* What you should do
Copy word for word the line containing "[4 frames are shown]" together with all lines following it to the end of the listing below, without the pictures.

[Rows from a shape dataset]
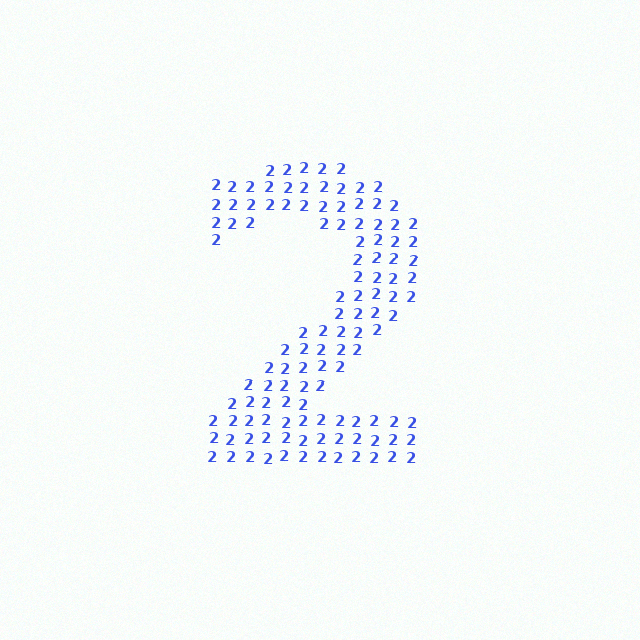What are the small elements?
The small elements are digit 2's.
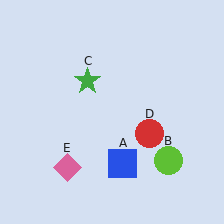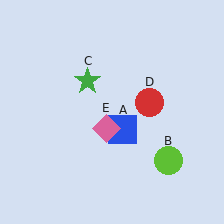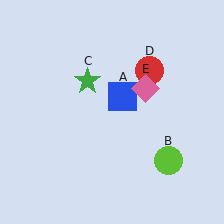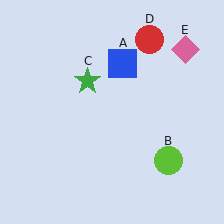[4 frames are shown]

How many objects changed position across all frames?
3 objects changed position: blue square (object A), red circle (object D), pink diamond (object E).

* Result of this exercise
[4 frames are shown]

How many objects changed position across all frames?
3 objects changed position: blue square (object A), red circle (object D), pink diamond (object E).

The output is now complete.